* **Aim of the exercise**:
Return exactly the lines from the one bearing "Which object is" through the last, and no others. Pictures must be left out.
-------- Extracted records
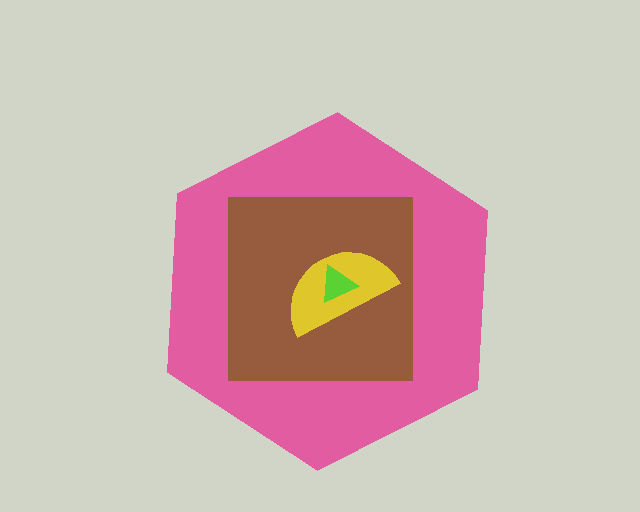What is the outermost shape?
The pink hexagon.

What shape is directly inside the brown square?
The yellow semicircle.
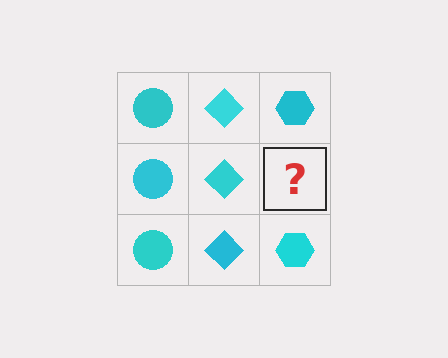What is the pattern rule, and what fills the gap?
The rule is that each column has a consistent shape. The gap should be filled with a cyan hexagon.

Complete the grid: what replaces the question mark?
The question mark should be replaced with a cyan hexagon.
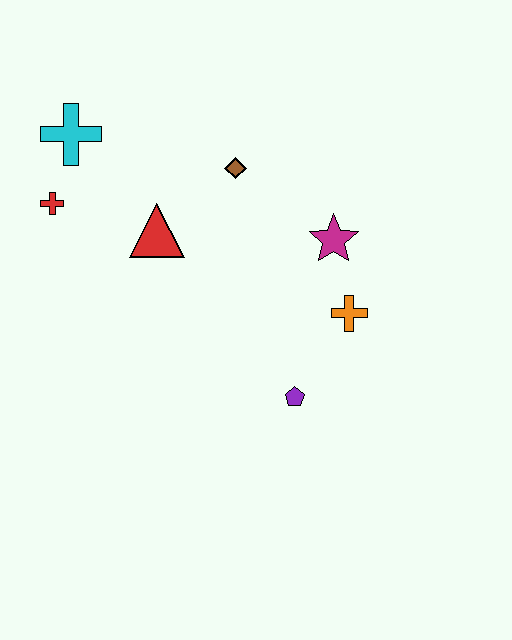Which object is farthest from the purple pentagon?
The cyan cross is farthest from the purple pentagon.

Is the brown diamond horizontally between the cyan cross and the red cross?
No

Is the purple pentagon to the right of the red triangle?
Yes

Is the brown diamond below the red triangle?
No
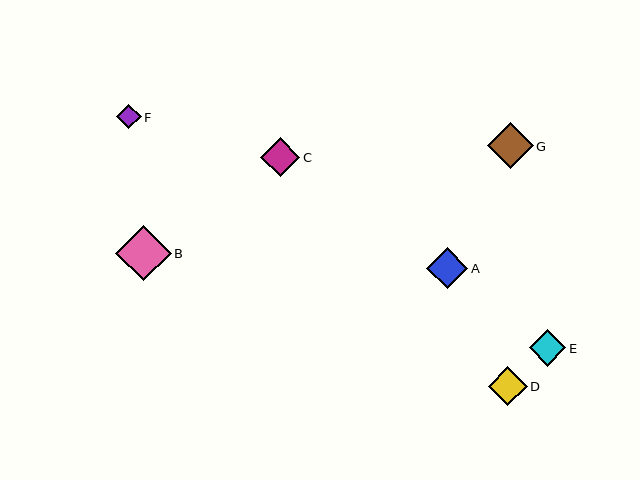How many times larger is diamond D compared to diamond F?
Diamond D is approximately 1.6 times the size of diamond F.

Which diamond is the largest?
Diamond B is the largest with a size of approximately 55 pixels.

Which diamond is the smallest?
Diamond F is the smallest with a size of approximately 25 pixels.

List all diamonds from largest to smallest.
From largest to smallest: B, G, A, C, D, E, F.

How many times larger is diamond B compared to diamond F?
Diamond B is approximately 2.2 times the size of diamond F.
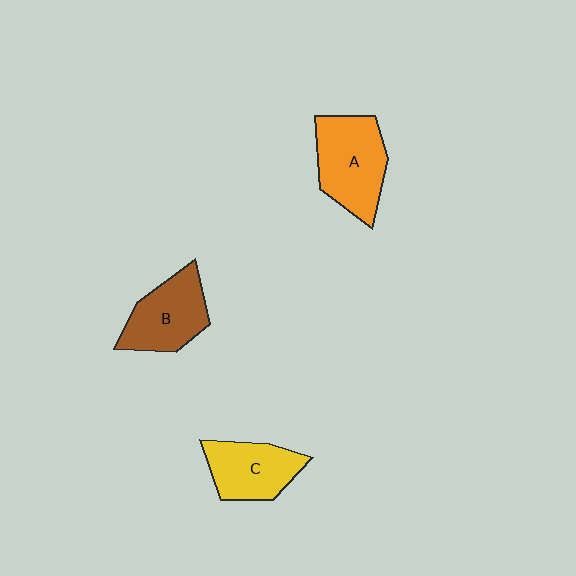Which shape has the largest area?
Shape A (orange).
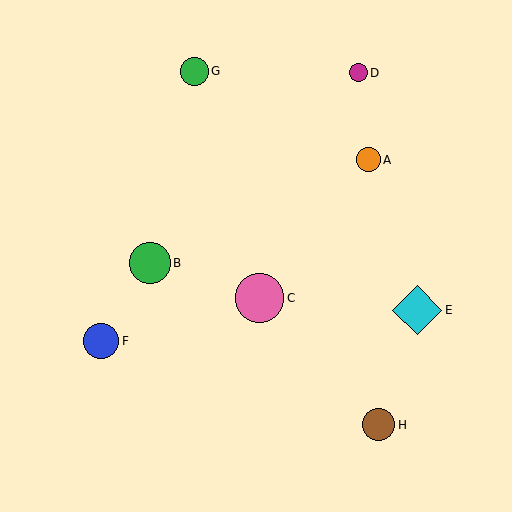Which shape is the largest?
The pink circle (labeled C) is the largest.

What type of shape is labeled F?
Shape F is a blue circle.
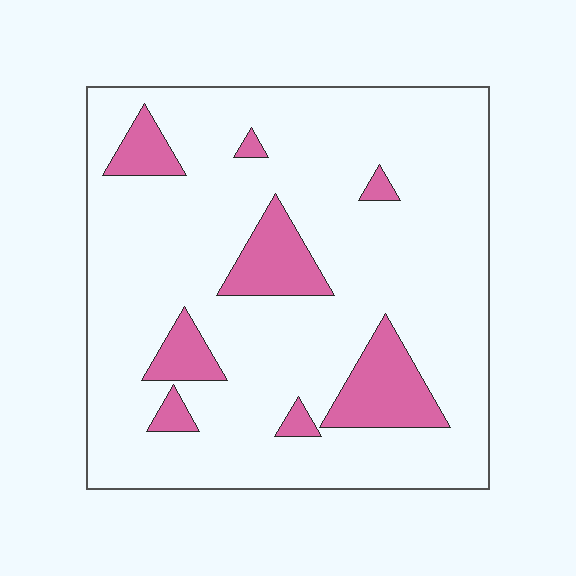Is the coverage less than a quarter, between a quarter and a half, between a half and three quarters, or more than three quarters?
----------------
* **Response**:
Which object is farthest from the purple pentagon?
The cyan cross is farthest from the purple pentagon.

Is the brown diamond horizontally between the cyan cross and the red cross?
No

Is the purple pentagon to the right of the red triangle?
Yes

Is the brown diamond below the red triangle?
No
How many times larger is diamond D compared to diamond F?
Diamond D is approximately 1.6 times the size of diamond F.

Which diamond is the largest?
Diamond B is the largest with a size of approximately 55 pixels.

Which diamond is the smallest?
Diamond F is the smallest with a size of approximately 25 pixels.

List all diamonds from largest to smallest.
From largest to smallest: B, G, A, C, D, E, F.

How many times larger is diamond B compared to diamond F?
Diamond B is approximately 2.2 times the size of diamond F.
Which shape has the largest area?
Shape A (orange).
Which shape is the largest?
The pink circle (labeled C) is the largest.

What type of shape is labeled F?
Shape F is a blue circle.
Is the coverage less than a quarter, between a quarter and a half, between a half and three quarters, or more than three quarters?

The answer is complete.